--- PROBLEM DETAILS ---
Quote the lines exactly, starting with the line that contains "Which object is" and ending with the line that contains "[5 frames are shown]", and leave out all other lines.

--- AVAILABLE DATA ---
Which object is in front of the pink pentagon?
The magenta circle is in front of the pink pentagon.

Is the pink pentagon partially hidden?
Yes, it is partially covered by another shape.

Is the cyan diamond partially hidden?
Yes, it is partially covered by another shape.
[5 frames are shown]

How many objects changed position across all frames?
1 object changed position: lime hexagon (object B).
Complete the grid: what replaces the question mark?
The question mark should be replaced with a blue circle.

--

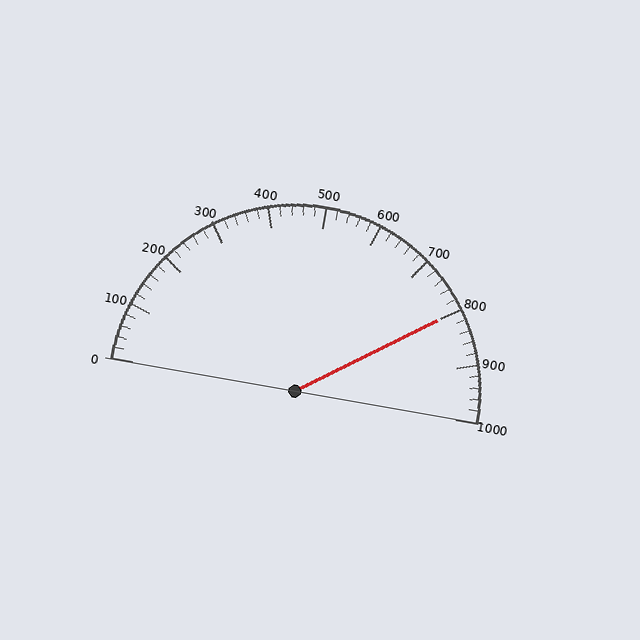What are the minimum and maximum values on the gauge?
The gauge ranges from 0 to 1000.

--- CORRECT ANSWER ---
Which object is in front of the pink pentagon?
The magenta circle is in front of the pink pentagon.

Is the pink pentagon partially hidden?
Yes, it is partially covered by another shape.

Is the cyan diamond partially hidden?
Yes, it is partially covered by another shape.
[5 frames are shown]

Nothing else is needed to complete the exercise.